**To do:** Without the pictures, write out all the lines below exactly as they appear.

**Data for this task:**
□ □ □ □

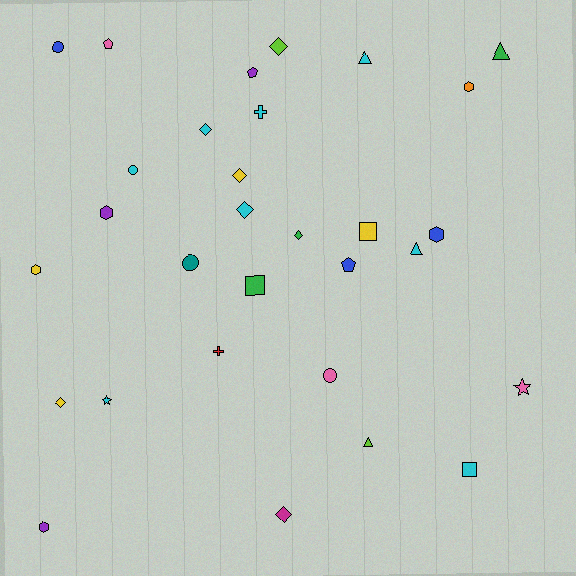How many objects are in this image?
There are 30 objects.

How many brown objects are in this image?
There are no brown objects.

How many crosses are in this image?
There are 2 crosses.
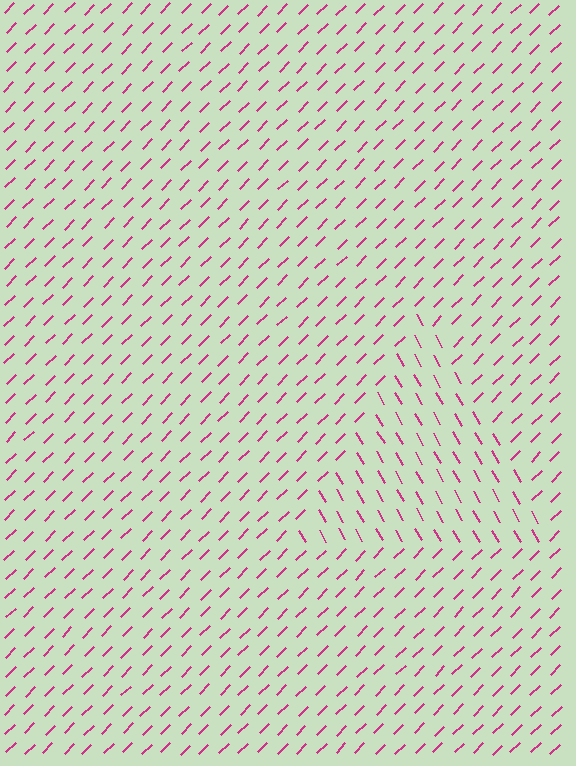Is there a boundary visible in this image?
Yes, there is a texture boundary formed by a change in line orientation.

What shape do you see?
I see a triangle.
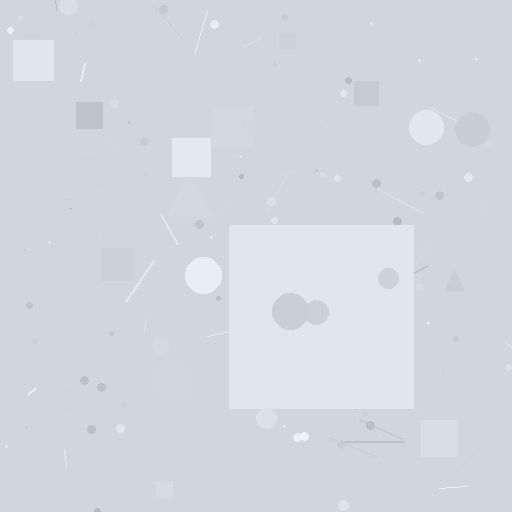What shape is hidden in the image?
A square is hidden in the image.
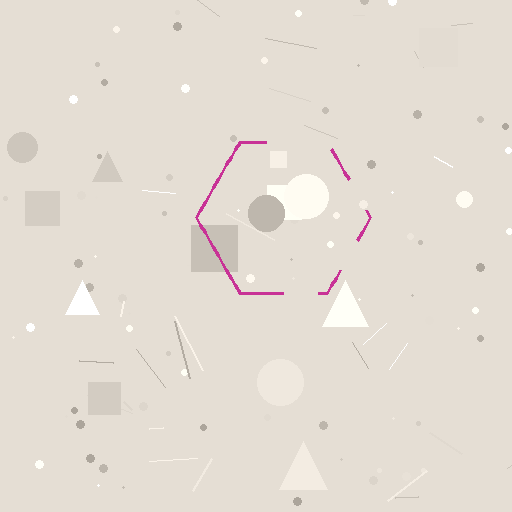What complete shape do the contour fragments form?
The contour fragments form a hexagon.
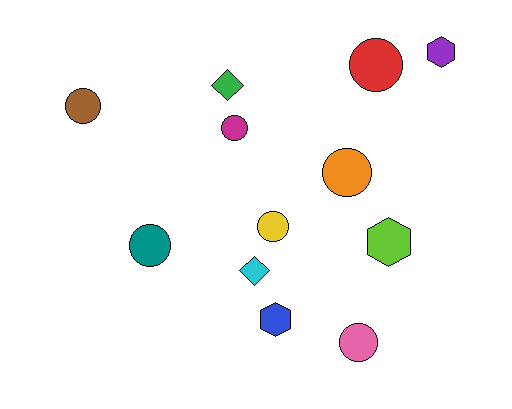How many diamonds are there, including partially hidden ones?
There are 2 diamonds.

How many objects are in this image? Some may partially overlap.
There are 12 objects.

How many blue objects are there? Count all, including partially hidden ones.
There is 1 blue object.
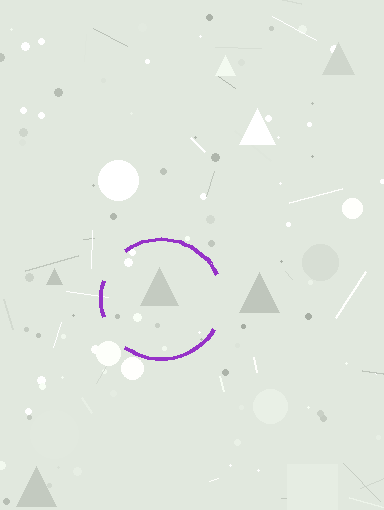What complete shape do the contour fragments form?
The contour fragments form a circle.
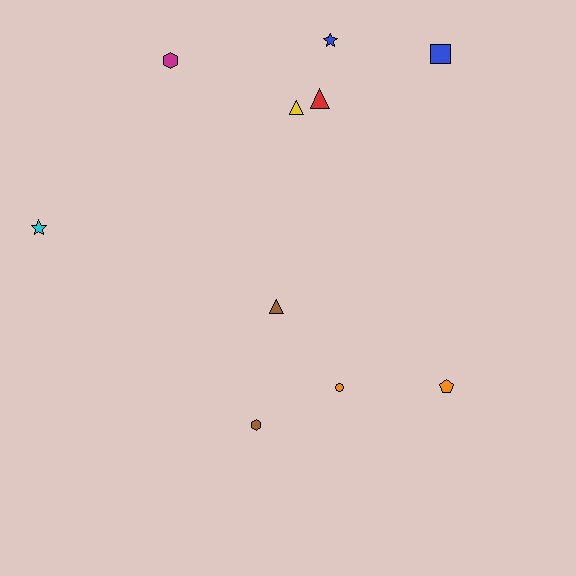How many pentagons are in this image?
There is 1 pentagon.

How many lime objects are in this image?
There are no lime objects.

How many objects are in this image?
There are 10 objects.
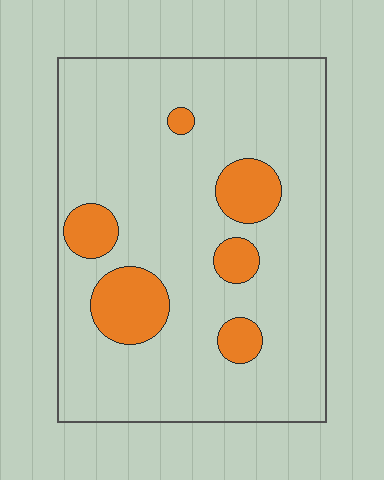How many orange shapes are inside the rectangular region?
6.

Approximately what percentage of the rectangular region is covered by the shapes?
Approximately 15%.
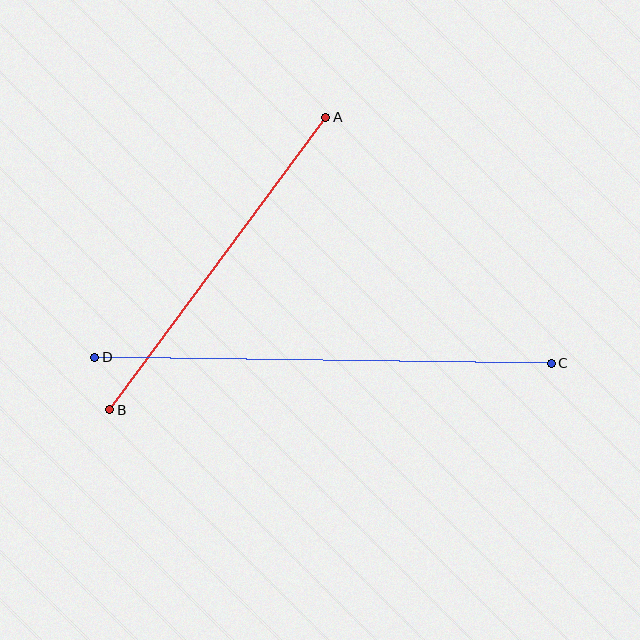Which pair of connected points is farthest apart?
Points C and D are farthest apart.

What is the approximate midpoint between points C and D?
The midpoint is at approximately (323, 360) pixels.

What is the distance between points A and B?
The distance is approximately 363 pixels.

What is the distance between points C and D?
The distance is approximately 456 pixels.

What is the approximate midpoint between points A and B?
The midpoint is at approximately (218, 263) pixels.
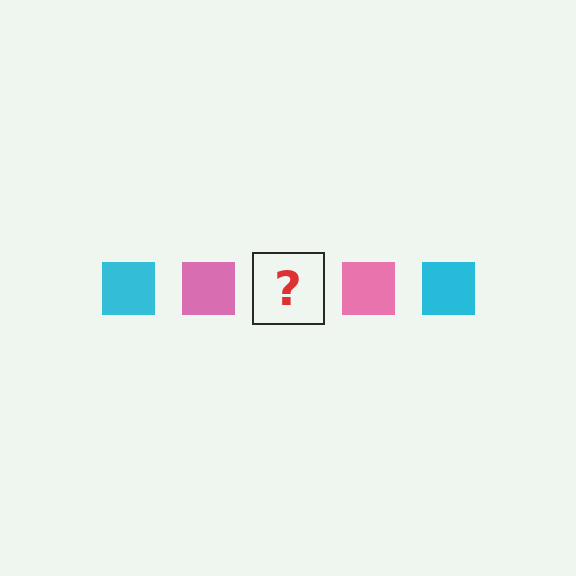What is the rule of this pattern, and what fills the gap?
The rule is that the pattern cycles through cyan, pink squares. The gap should be filled with a cyan square.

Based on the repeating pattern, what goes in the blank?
The blank should be a cyan square.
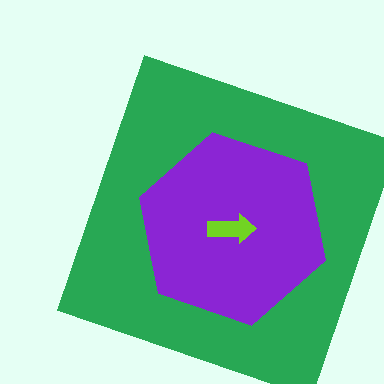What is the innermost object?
The lime arrow.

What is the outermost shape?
The green square.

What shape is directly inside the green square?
The purple hexagon.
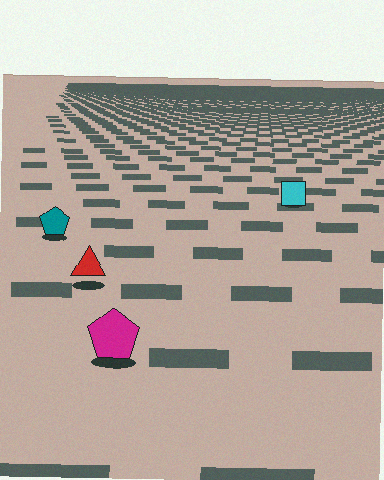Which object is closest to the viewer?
The magenta pentagon is closest. The texture marks near it are larger and more spread out.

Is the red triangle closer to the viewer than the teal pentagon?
Yes. The red triangle is closer — you can tell from the texture gradient: the ground texture is coarser near it.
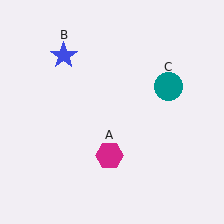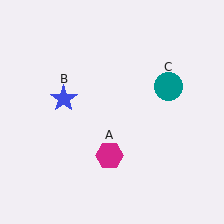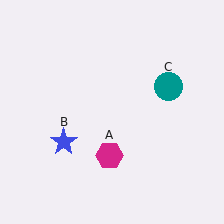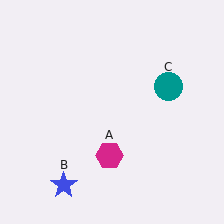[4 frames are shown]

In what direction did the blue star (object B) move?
The blue star (object B) moved down.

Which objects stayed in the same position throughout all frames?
Magenta hexagon (object A) and teal circle (object C) remained stationary.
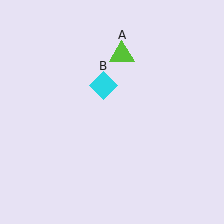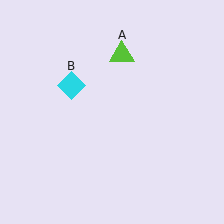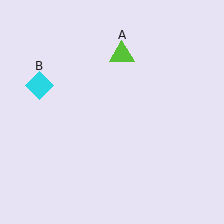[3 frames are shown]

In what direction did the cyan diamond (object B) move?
The cyan diamond (object B) moved left.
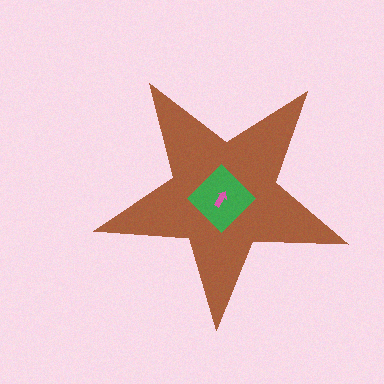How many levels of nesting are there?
3.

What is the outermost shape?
The brown star.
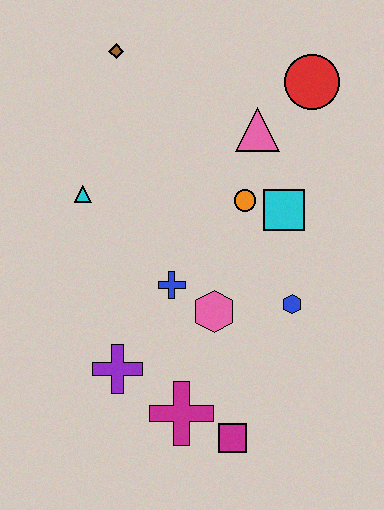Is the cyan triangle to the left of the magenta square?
Yes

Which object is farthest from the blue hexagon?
The brown diamond is farthest from the blue hexagon.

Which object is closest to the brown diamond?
The cyan triangle is closest to the brown diamond.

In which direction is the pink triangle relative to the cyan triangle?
The pink triangle is to the right of the cyan triangle.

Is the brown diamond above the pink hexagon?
Yes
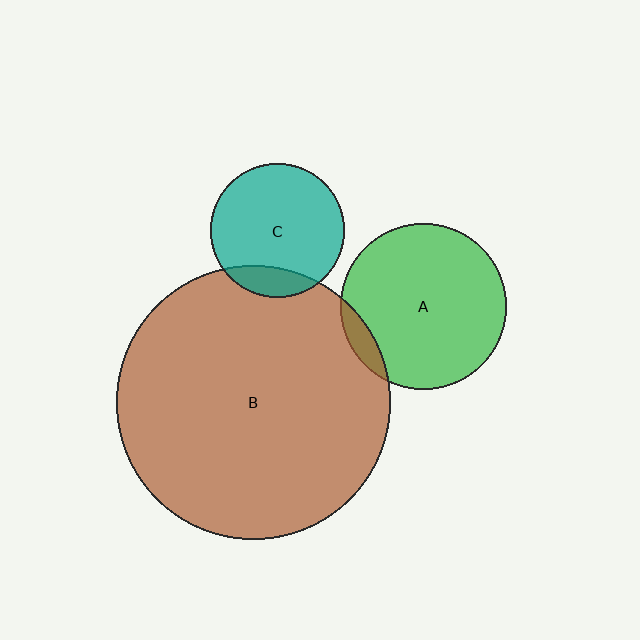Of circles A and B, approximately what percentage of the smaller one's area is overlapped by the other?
Approximately 10%.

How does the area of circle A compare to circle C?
Approximately 1.5 times.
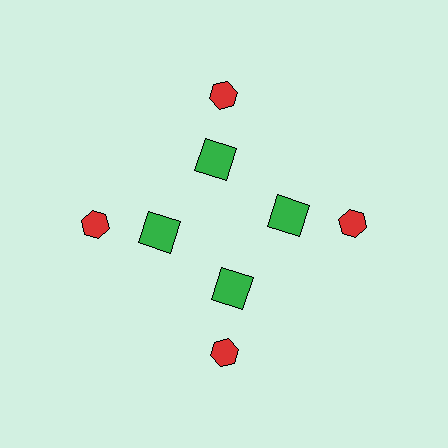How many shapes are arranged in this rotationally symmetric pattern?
There are 8 shapes, arranged in 4 groups of 2.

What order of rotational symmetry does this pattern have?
This pattern has 4-fold rotational symmetry.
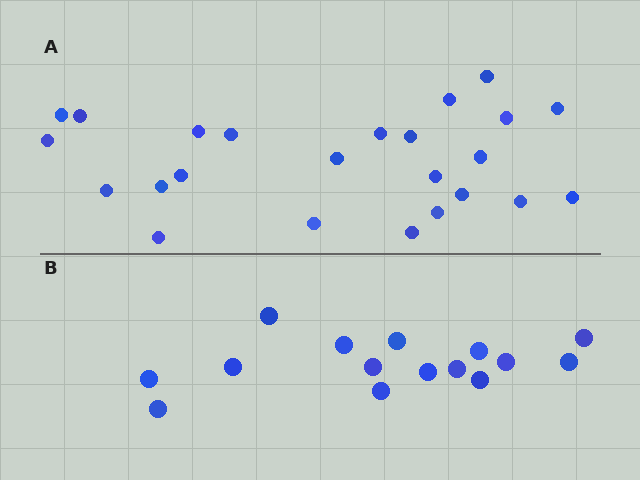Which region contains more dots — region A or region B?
Region A (the top region) has more dots.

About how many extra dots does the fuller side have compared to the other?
Region A has roughly 8 or so more dots than region B.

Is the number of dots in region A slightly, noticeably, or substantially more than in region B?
Region A has substantially more. The ratio is roughly 1.6 to 1.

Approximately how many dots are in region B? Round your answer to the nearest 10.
About 20 dots. (The exact count is 15, which rounds to 20.)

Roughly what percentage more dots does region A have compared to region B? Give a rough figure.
About 60% more.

□ □ □ □

**Exercise result:**
How many objects are in this image?
There are 30 objects.

How many brown objects are in this image?
There are no brown objects.

How many crosses are in this image?
There are 2 crosses.
Is there a boundary visible in this image?
Yes, there is a texture boundary formed by a change in line orientation.

What shape do you see?
I see a triangle.
What shape is hidden in the image?
A square is hidden in the image.
What complete shape do the contour fragments form?
The contour fragments form a hexagon.
How many diamonds are there, including partially hidden ones?
There are 2 diamonds.

How many objects are in this image? Some may partially overlap.
There are 12 objects.

How many blue objects are there? Count all, including partially hidden ones.
There is 1 blue object.
What complete shape do the contour fragments form?
The contour fragments form a circle.
How many pentagons are in this image?
There is 1 pentagon.

How many lime objects are in this image?
There are no lime objects.

How many objects are in this image?
There are 10 objects.
How many orange shapes are inside the rectangular region?
6.

Approximately what percentage of the rectangular region is covered by the shapes?
Approximately 15%.
Which pair of connected points is farthest apart?
Points C and D are farthest apart.

What is the approximate midpoint between points C and D?
The midpoint is at approximately (323, 360) pixels.

What is the distance between points A and B?
The distance is approximately 363 pixels.

What is the distance between points C and D?
The distance is approximately 456 pixels.

What is the approximate midpoint between points A and B?
The midpoint is at approximately (218, 263) pixels.
What is the rule of this pattern, and what fills the gap?
The rule is that the pattern cycles through cyan, pink squares. The gap should be filled with a cyan square.

Based on the repeating pattern, what goes in the blank?
The blank should be a cyan square.
What is the innermost object?
The lime arrow.

What is the outermost shape?
The green square.

What shape is directly inside the green square?
The purple hexagon.
Which object is closest to the viewer?
The magenta pentagon is closest. The texture marks near it are larger and more spread out.

Is the red triangle closer to the viewer than the teal pentagon?
Yes. The red triangle is closer — you can tell from the texture gradient: the ground texture is coarser near it.
[4 frames are shown]

In what direction did the blue star (object B) move?
The blue star (object B) moved down.

Which objects stayed in the same position throughout all frames?
Magenta hexagon (object A) and teal circle (object C) remained stationary.
[3 frames are shown]

In what direction did the cyan diamond (object B) move?
The cyan diamond (object B) moved left.
How many levels of nesting are there?
3.

What is the outermost shape?
The brown star.
Is the cyan triangle to the left of the magenta square?
Yes

Which object is farthest from the blue hexagon?
The brown diamond is farthest from the blue hexagon.

Which object is closest to the brown diamond?
The cyan triangle is closest to the brown diamond.

In which direction is the pink triangle relative to the cyan triangle?
The pink triangle is to the right of the cyan triangle.

Is the brown diamond above the pink hexagon?
Yes
Of circles A and B, approximately what percentage of the smaller one's area is overlapped by the other?
Approximately 10%.

How does the area of circle A compare to circle C?
Approximately 1.5 times.
How many shapes are arranged in this rotationally symmetric pattern?
There are 8 shapes, arranged in 4 groups of 2.

What order of rotational symmetry does this pattern have?
This pattern has 4-fold rotational symmetry.
Which region contains more dots — region A or region B?
Region A (the top region) has more dots.

About how many extra dots does the fuller side have compared to the other?
Region A has roughly 8 or so more dots than region B.

Is the number of dots in region A slightly, noticeably, or substantially more than in region B?
Region A has substantially more. The ratio is roughly 1.6 to 1.

Approximately how many dots are in region B? Round your answer to the nearest 10.
About 20 dots. (The exact count is 15, which rounds to 20.)

Roughly what percentage more dots does region A have compared to region B? Give a rough figure.
About 60% more.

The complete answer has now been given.